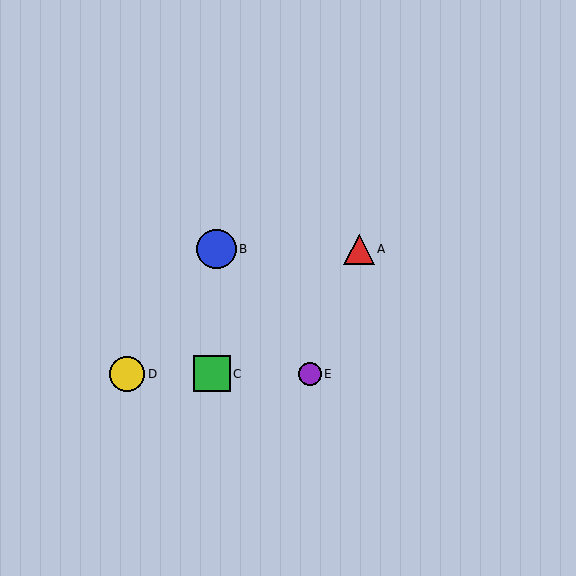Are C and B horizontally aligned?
No, C is at y≈374 and B is at y≈249.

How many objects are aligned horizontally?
3 objects (C, D, E) are aligned horizontally.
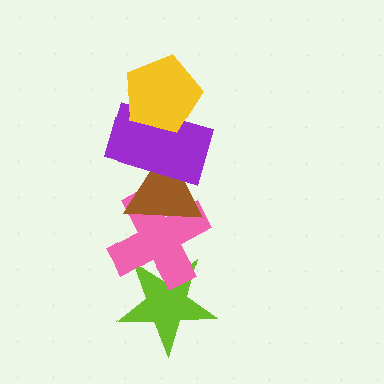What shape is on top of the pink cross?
The brown triangle is on top of the pink cross.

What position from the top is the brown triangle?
The brown triangle is 3rd from the top.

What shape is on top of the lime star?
The pink cross is on top of the lime star.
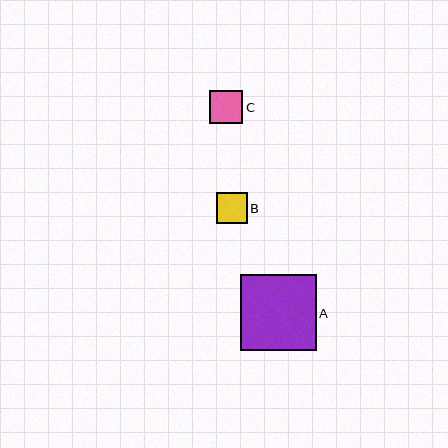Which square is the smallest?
Square B is the smallest with a size of approximately 31 pixels.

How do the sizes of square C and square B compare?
Square C and square B are approximately the same size.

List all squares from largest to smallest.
From largest to smallest: A, C, B.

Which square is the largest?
Square A is the largest with a size of approximately 76 pixels.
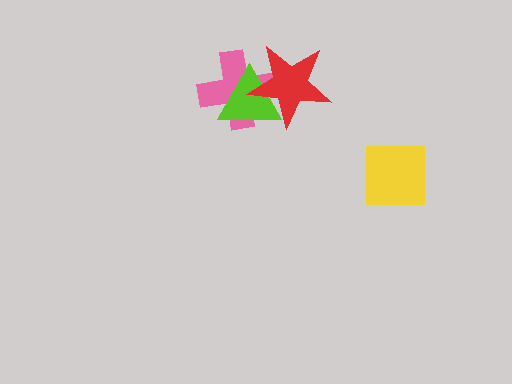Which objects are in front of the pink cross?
2 objects cover part of the pink cross: the lime triangle and the red star.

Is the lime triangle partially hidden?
Yes, it is partially covered by another shape.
........
-- WHAT IS ASKED --
Your task is to repeat the material above exactly, without its pictures.

-- SOLUTION TO THE PROBLEM --
Are C and B horizontally aligned?
No, C is at y≈374 and B is at y≈249.

How many objects are aligned horizontally?
3 objects (C, D, E) are aligned horizontally.
What shape is on top of the pink cross?
The brown triangle is on top of the pink cross.

What position from the top is the brown triangle?
The brown triangle is 3rd from the top.

What shape is on top of the lime star?
The pink cross is on top of the lime star.
Which square is the smallest?
Square B is the smallest with a size of approximately 31 pixels.

How do the sizes of square C and square B compare?
Square C and square B are approximately the same size.

List all squares from largest to smallest.
From largest to smallest: A, C, B.

Which square is the largest?
Square A is the largest with a size of approximately 76 pixels.
Which objects are in front of the pink cross?
2 objects cover part of the pink cross: the lime triangle and the red star.

Is the lime triangle partially hidden?
Yes, it is partially covered by another shape.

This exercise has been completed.